• **Directions**
Repeat every entry word for word, skipping the pictures.

Data listing:
|---|
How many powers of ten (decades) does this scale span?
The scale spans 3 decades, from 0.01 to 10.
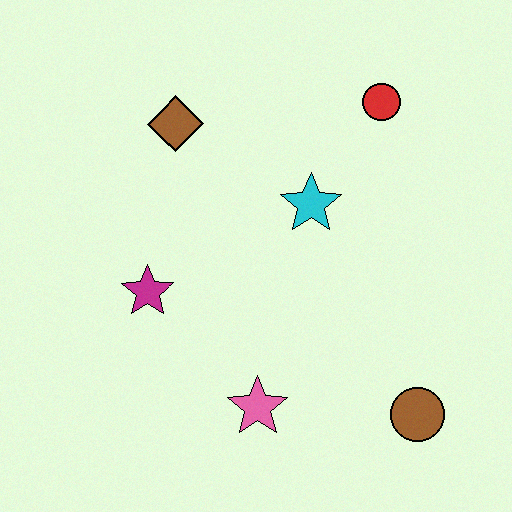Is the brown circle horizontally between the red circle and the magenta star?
No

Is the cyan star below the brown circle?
No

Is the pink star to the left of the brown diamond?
No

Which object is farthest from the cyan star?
|---|
• **Completed task**
How many powers of ten (decades) does this scale span?
The scale spans 3 decades, from 0.01 to 10.
Is the brown circle horizontally between the red circle and the magenta star?
No

Is the cyan star below the brown circle?
No

Is the pink star to the left of the brown diamond?
No

Which object is farthest from the cyan star?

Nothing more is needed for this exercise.